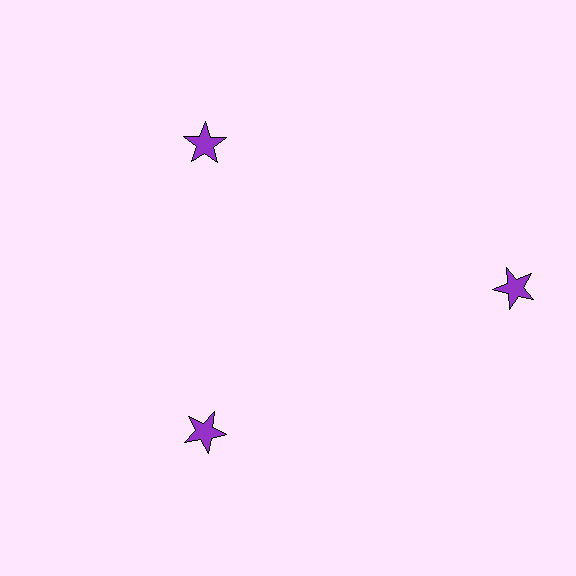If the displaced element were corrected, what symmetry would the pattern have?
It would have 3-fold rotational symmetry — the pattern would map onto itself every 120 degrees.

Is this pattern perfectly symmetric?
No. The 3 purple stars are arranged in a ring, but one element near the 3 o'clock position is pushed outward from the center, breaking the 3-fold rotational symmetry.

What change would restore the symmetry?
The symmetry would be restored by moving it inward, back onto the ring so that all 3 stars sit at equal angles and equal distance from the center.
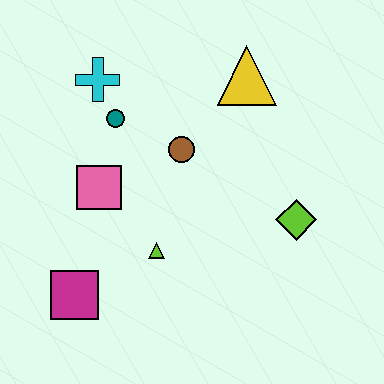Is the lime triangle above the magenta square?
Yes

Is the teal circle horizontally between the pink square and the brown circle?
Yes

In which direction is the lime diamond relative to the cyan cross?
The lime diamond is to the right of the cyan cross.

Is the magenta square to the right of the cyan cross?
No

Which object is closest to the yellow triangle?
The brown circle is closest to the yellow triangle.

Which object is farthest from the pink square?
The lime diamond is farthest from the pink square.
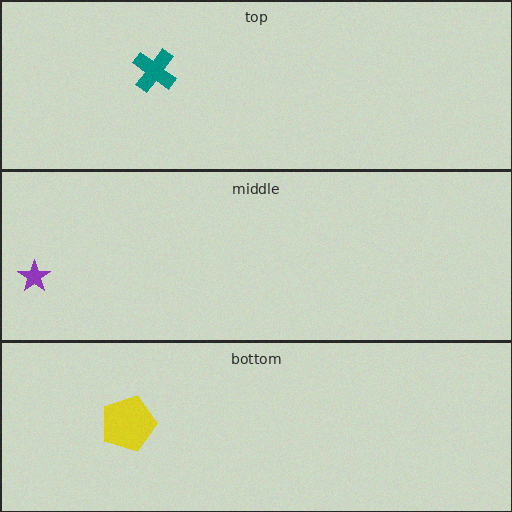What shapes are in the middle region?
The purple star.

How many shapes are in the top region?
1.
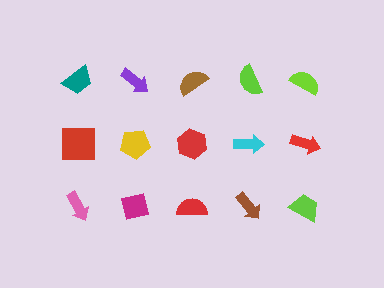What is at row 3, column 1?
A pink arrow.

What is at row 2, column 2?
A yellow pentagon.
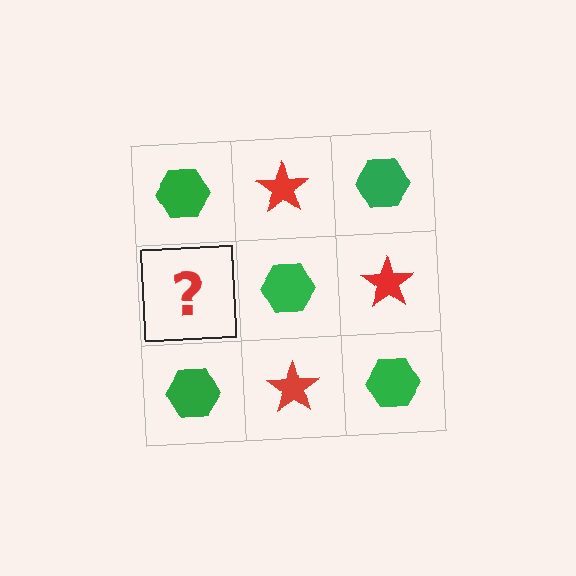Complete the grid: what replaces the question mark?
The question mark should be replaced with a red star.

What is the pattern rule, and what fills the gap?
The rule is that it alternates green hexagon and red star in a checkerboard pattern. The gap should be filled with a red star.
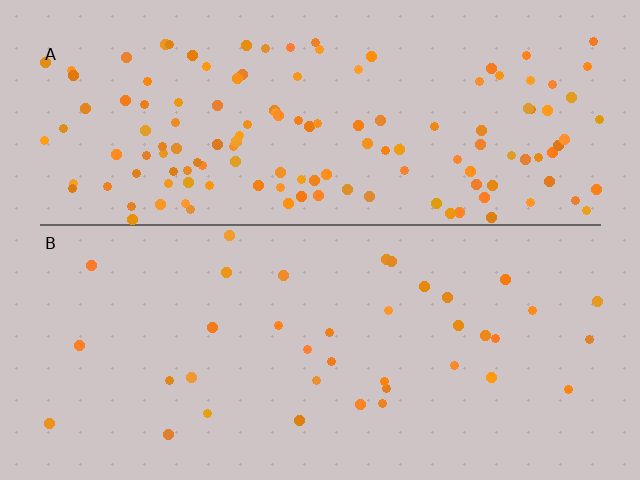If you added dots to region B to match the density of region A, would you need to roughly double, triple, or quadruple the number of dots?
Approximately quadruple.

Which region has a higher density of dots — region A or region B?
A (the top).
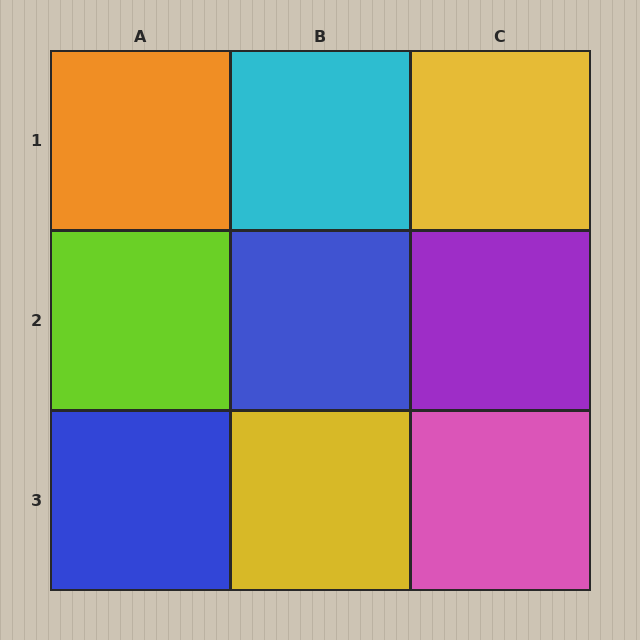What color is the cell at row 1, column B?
* * *
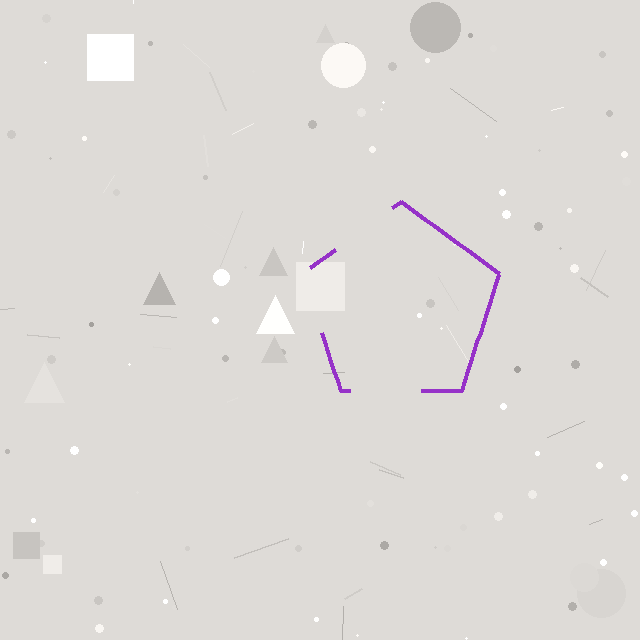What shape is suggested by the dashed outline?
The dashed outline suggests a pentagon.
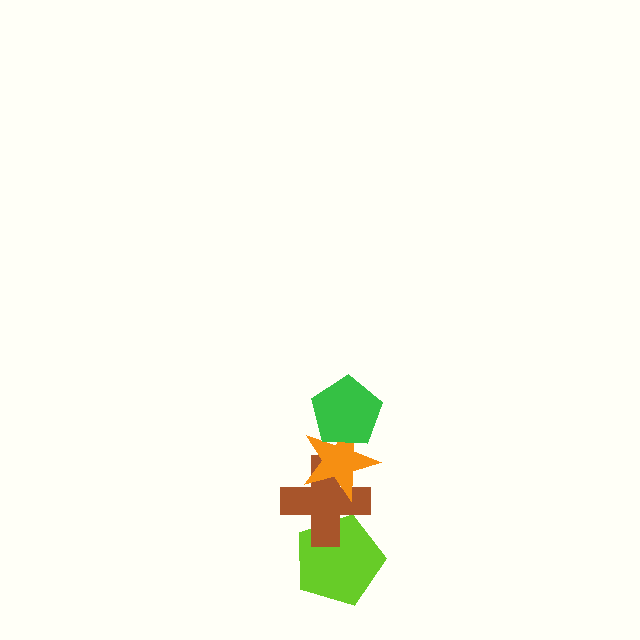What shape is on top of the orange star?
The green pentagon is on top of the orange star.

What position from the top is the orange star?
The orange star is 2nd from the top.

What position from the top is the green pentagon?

• PROBLEM TO SOLVE: Skip the pictures. Set down only the lines from the one containing "What change would restore the symmetry?" through the one containing "What color is the cell at row 1, column B?", exactly as they appear, ends included.

• THE RESPONSE:
What change would restore the symmetry?
The symmetry would be restored by moving it inward, back onto the ring so that all 3 stars sit at equal angles and equal distance from the center.
Is the lime triangle above the magenta square?
Yes

Is the teal circle horizontally between the pink square and the brown circle?
Yes

In which direction is the lime diamond relative to the cyan cross?
The lime diamond is to the right of the cyan cross.

Is the magenta square to the right of the cyan cross?
No

Which object is closest to the yellow triangle?
The brown circle is closest to the yellow triangle.

Which object is farthest from the pink square?
The lime diamond is farthest from the pink square.
What shapes are in the middle region?
The purple star.

How many shapes are in the top region?
1.
What is at row 3, column 1?
A pink arrow.

What is at row 2, column 2?
A yellow pentagon.
Complete the grid: what replaces the question mark?
The question mark should be replaced with a red star.

What is the pattern rule, and what fills the gap?
The rule is that it alternates green hexagon and red star in a checkerboard pattern. The gap should be filled with a red star.
If you added dots to region B to match the density of region A, would you need to roughly double, triple, or quadruple the number of dots?
Approximately quadruple.

Which region has a higher density of dots — region A or region B?
A (the top).
What color is the cell at row 1, column B?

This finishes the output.